Dataset entries
▬▬▬▬▬▬▬▬▬▬

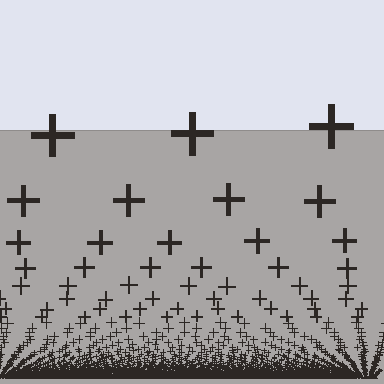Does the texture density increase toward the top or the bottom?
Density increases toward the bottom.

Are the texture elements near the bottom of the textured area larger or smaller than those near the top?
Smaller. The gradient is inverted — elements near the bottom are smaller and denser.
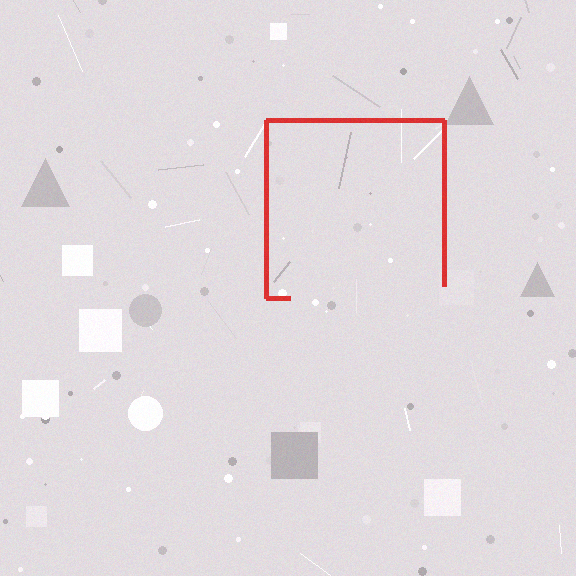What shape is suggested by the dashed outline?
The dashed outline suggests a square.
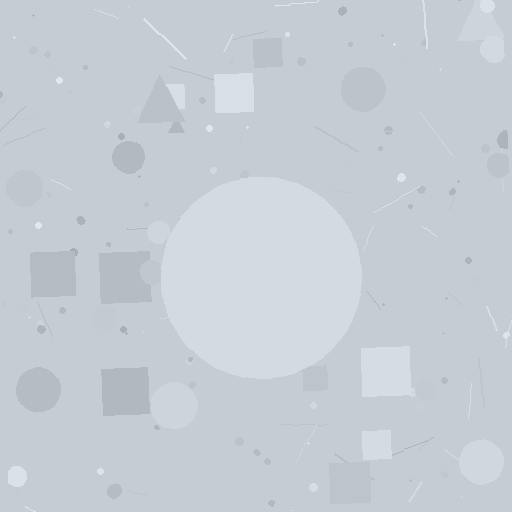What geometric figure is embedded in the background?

▬▬▬▬▬▬▬▬▬▬

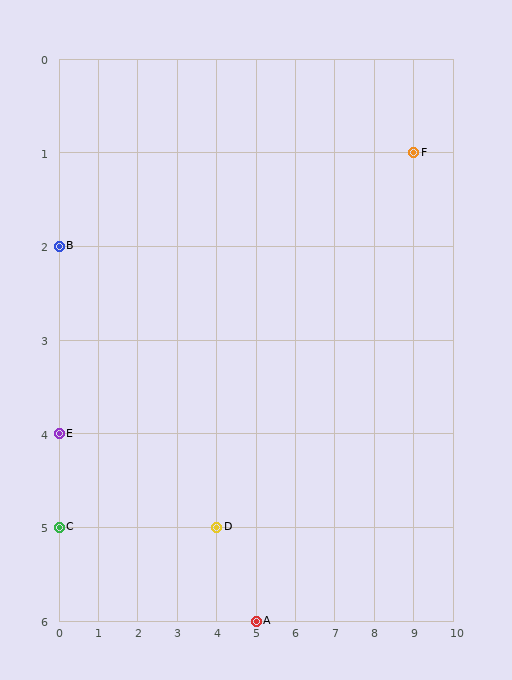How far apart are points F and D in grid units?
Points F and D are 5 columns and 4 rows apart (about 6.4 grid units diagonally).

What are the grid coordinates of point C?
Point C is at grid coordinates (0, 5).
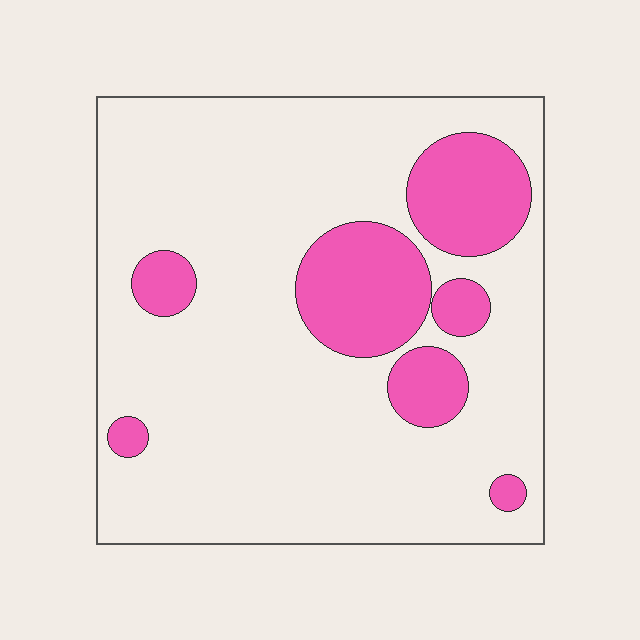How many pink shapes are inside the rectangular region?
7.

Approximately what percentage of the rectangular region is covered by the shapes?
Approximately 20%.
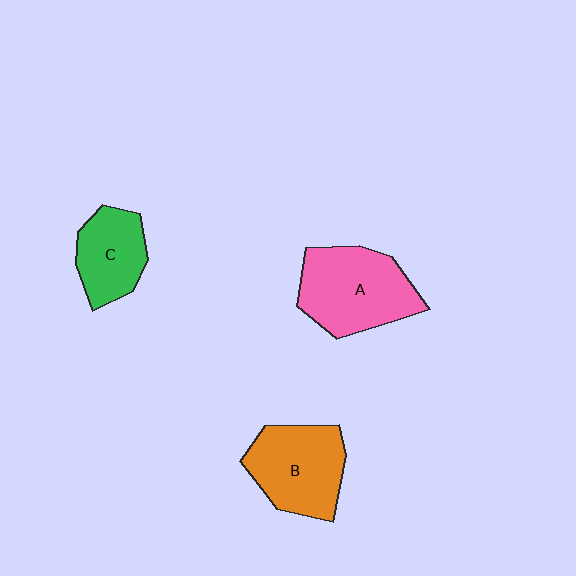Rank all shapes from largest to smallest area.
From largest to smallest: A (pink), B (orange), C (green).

▬▬▬▬▬▬▬▬▬▬

[What you should do]:
Extract exactly, and only, the lines from the one with "Does the texture" to the one with "What geometric figure", both ends counted. Leave the images behind.

[Output for this exercise]:
Does the texture density increase toward the top or the bottom?
Density increases toward the bottom.

Are the texture elements near the bottom of the textured area larger or smaller than those near the top?
Smaller. The gradient is inverted — elements near the bottom are smaller and denser.
What shape is suggested by the dashed outline?
The dashed outline suggests a square.
What geometric figure is embedded in the background?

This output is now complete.